## start Dataset rows

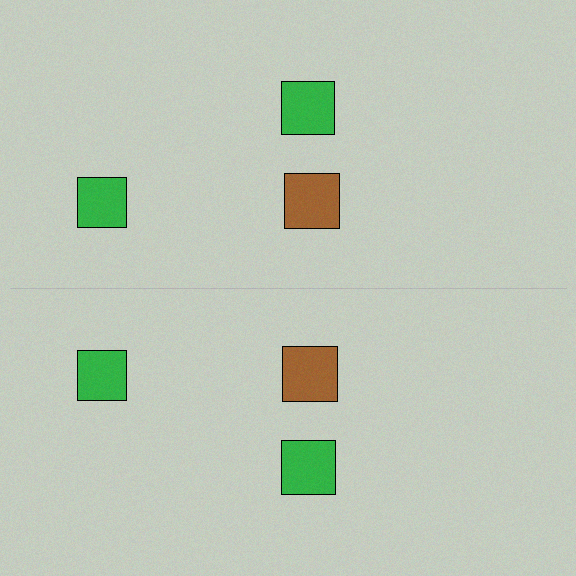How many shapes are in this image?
There are 6 shapes in this image.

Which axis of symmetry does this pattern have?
The pattern has a horizontal axis of symmetry running through the center of the image.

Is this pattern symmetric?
Yes, this pattern has bilateral (reflection) symmetry.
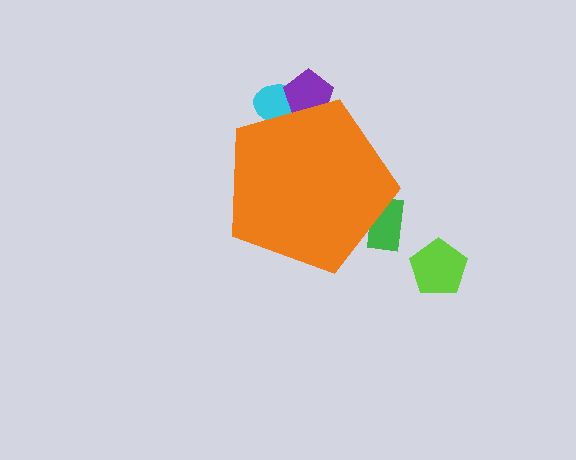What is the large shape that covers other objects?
An orange pentagon.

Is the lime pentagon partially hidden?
No, the lime pentagon is fully visible.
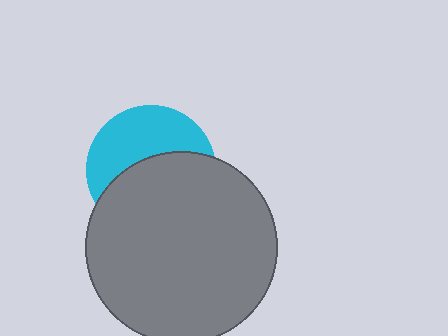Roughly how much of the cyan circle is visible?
A small part of it is visible (roughly 45%).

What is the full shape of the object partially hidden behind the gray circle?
The partially hidden object is a cyan circle.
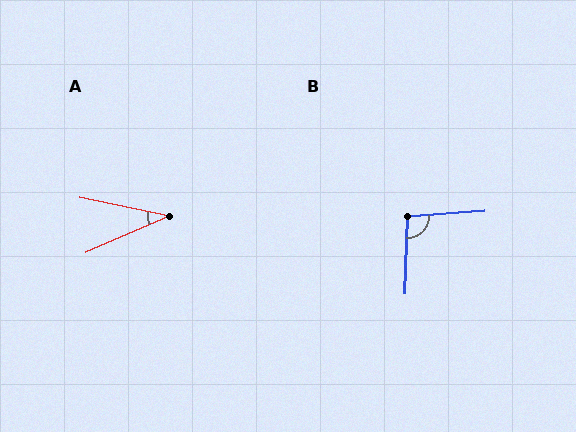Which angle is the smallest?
A, at approximately 36 degrees.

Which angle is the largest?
B, at approximately 96 degrees.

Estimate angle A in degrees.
Approximately 36 degrees.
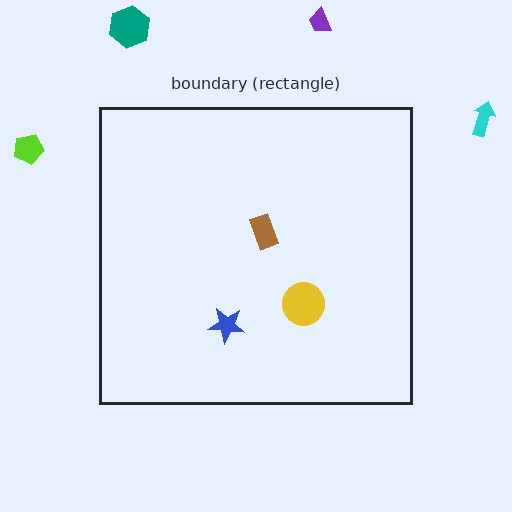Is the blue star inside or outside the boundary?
Inside.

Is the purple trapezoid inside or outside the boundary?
Outside.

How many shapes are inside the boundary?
3 inside, 4 outside.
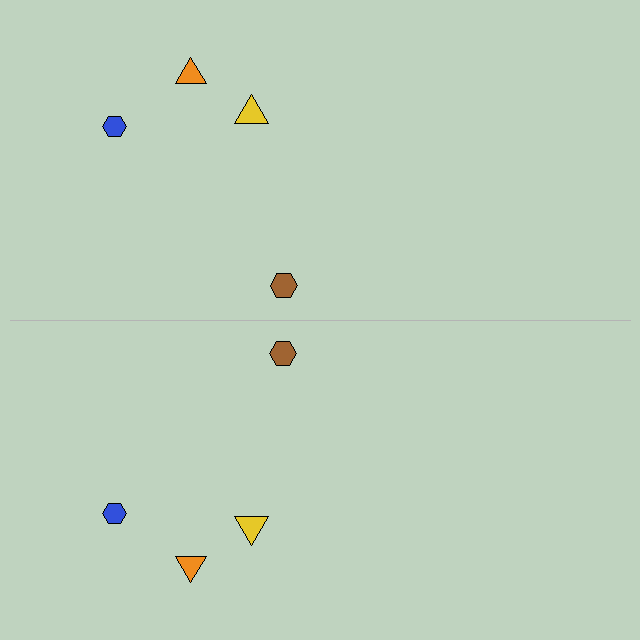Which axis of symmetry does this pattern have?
The pattern has a horizontal axis of symmetry running through the center of the image.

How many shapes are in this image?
There are 8 shapes in this image.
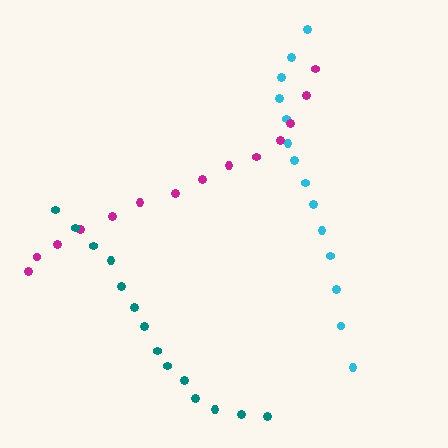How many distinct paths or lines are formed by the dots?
There are 3 distinct paths.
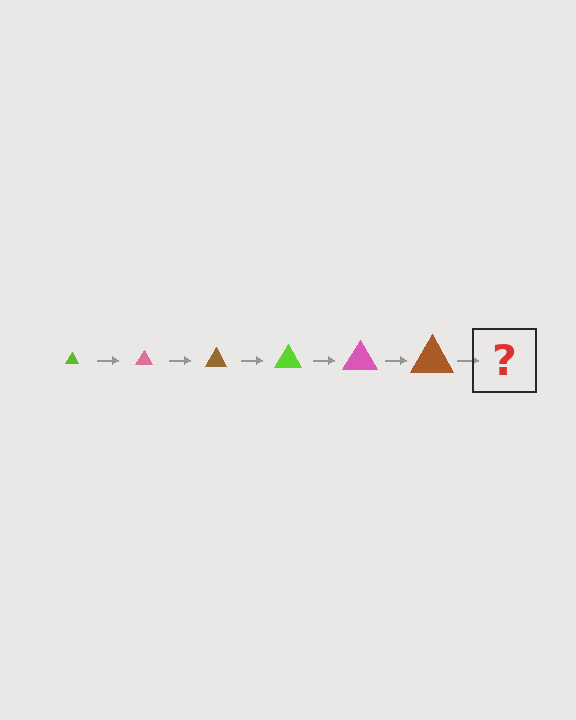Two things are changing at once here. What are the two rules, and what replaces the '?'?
The two rules are that the triangle grows larger each step and the color cycles through lime, pink, and brown. The '?' should be a lime triangle, larger than the previous one.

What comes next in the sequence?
The next element should be a lime triangle, larger than the previous one.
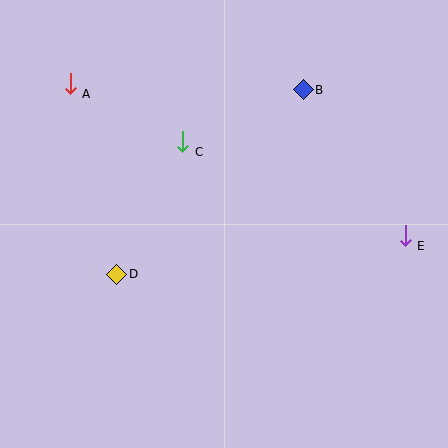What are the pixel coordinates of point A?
Point A is at (70, 94).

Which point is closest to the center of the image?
Point C at (183, 152) is closest to the center.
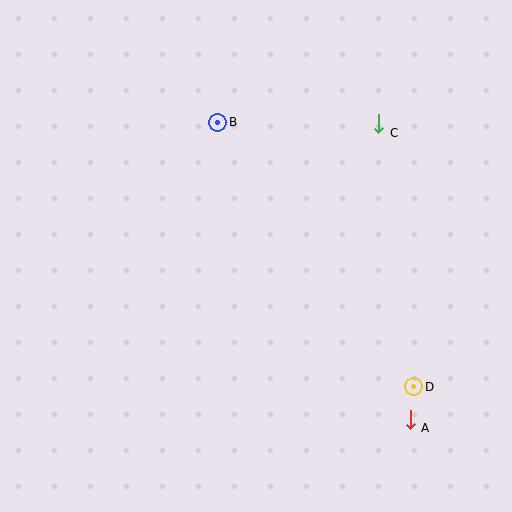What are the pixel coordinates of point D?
Point D is at (414, 387).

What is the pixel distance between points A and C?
The distance between A and C is 297 pixels.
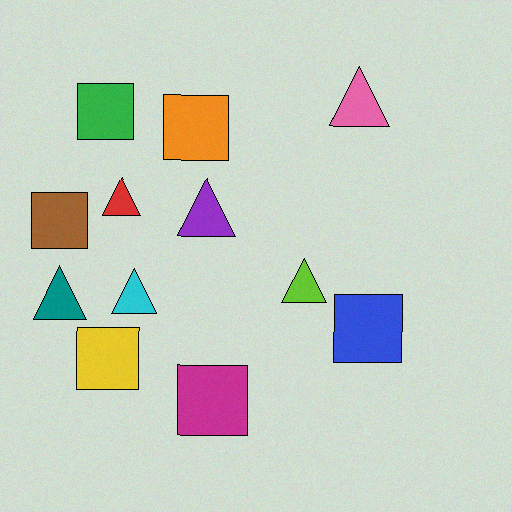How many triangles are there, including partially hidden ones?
There are 6 triangles.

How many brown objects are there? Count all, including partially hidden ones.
There is 1 brown object.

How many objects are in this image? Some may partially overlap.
There are 12 objects.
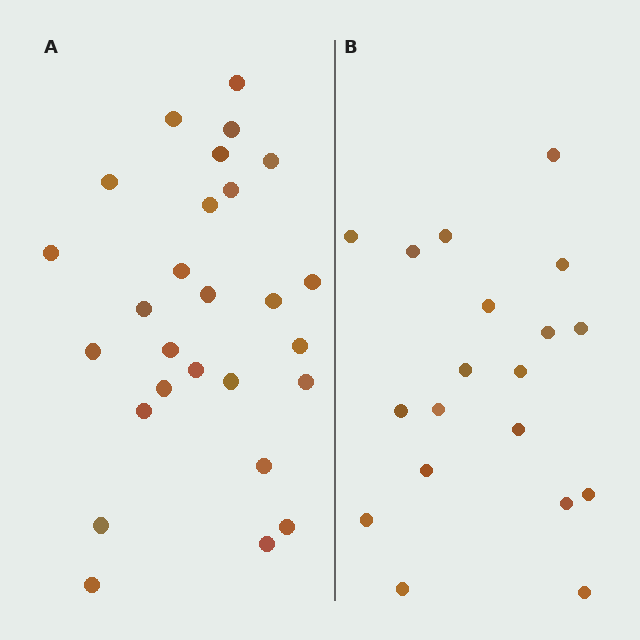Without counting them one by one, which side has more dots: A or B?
Region A (the left region) has more dots.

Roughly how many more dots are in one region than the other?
Region A has roughly 8 or so more dots than region B.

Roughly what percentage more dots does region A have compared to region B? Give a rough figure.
About 40% more.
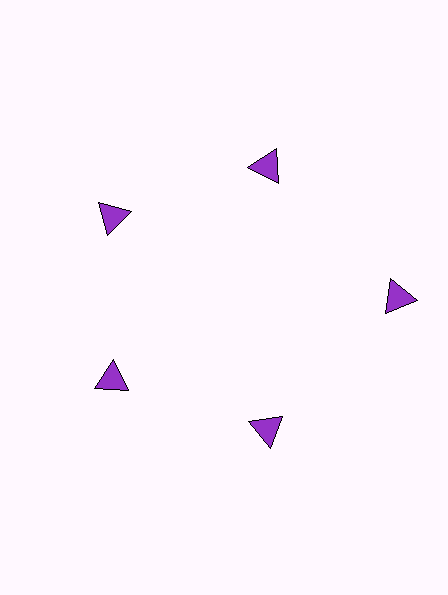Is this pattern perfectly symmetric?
No. The 5 purple triangles are arranged in a ring, but one element near the 3 o'clock position is pushed outward from the center, breaking the 5-fold rotational symmetry.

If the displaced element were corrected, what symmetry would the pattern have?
It would have 5-fold rotational symmetry — the pattern would map onto itself every 72 degrees.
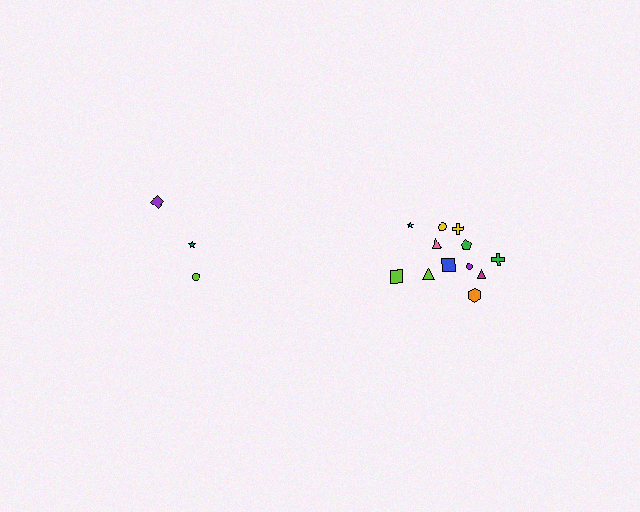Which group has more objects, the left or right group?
The right group.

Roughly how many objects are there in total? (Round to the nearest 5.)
Roughly 15 objects in total.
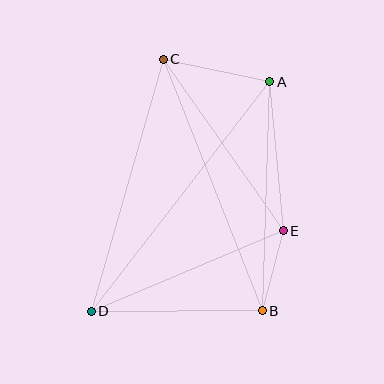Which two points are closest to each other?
Points B and E are closest to each other.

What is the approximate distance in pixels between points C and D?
The distance between C and D is approximately 262 pixels.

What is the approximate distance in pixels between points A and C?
The distance between A and C is approximately 109 pixels.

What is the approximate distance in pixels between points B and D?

## end Dataset rows

> Your task: Each entry shown above must be quoted exactly, with its pictures left out.

> Task result:
How many shapes are in this image?
There are 6 shapes in this image.

Which axis of symmetry does this pattern have?
The pattern has a horizontal axis of symmetry running through the center of the image.

Is this pattern symmetric?
Yes, this pattern has bilateral (reflection) symmetry.
What is the large shape that covers other objects?
An orange pentagon.

Is the lime pentagon partially hidden?
No, the lime pentagon is fully visible.
Roughly how much of the cyan circle is visible?
A small part of it is visible (roughly 45%).

What is the full shape of the object partially hidden behind the gray circle?
The partially hidden object is a cyan circle.
Which angle is the smallest?
A, at approximately 36 degrees.

Which angle is the largest?
B, at approximately 96 degrees.

Estimate angle A in degrees.
Approximately 36 degrees.
Is the blue star inside or outside the boundary?
Inside.

Is the purple trapezoid inside or outside the boundary?
Outside.

How many shapes are inside the boundary?
3 inside, 4 outside.
Which axis of symmetry does this pattern have?
The pattern has a horizontal axis of symmetry running through the center of the image.

How many shapes are in this image?
There are 8 shapes in this image.
How many distinct paths or lines are formed by the dots?
There are 3 distinct paths.
Two things are changing at once here. What are the two rules, and what replaces the '?'?
The two rules are that the triangle grows larger each step and the color cycles through lime, pink, and brown. The '?' should be a lime triangle, larger than the previous one.

What comes next in the sequence?
The next element should be a lime triangle, larger than the previous one.
What are the pixel coordinates of point A?
Point A is at (70, 94).

Which point is closest to the center of the image?
Point C at (183, 152) is closest to the center.
What are the pixel coordinates of point D?
Point D is at (414, 387).

What is the pixel distance between points A and C?
The distance between A and C is 297 pixels.
How many triangles are there, including partially hidden ones?
There are 6 triangles.

How many brown objects are there? Count all, including partially hidden ones.
There is 1 brown object.

How many objects are in this image? Some may partially overlap.
There are 12 objects.
Without counting them one by one, which side has more dots: A or B?
Region A (the left region) has more dots.

Roughly how many more dots are in one region than the other?
Region A has roughly 8 or so more dots than region B.

Roughly what percentage more dots does region A have compared to region B? Give a rough figure.
About 40% more.
Is this pattern perfectly symmetric?
No. The 5 purple triangles are arranged in a ring, but one element near the 3 o'clock position is pushed outward from the center, breaking the 5-fold rotational symmetry.

If the displaced element were corrected, what symmetry would the pattern have?
It would have 5-fold rotational symmetry — the pattern would map onto itself every 72 degrees.
Which group has more objects, the left or right group?
The right group.

Roughly how many objects are there in total? (Round to the nearest 5.)
Roughly 15 objects in total.
Which two points are closest to each other?
Points B and E are closest to each other.

What is the approximate distance in pixels between points C and D?
The distance between C and D is approximately 262 pixels.

What is the approximate distance in pixels between points A and C?
The distance between A and C is approximately 109 pixels.

What is the approximate distance in pixels between points B and D?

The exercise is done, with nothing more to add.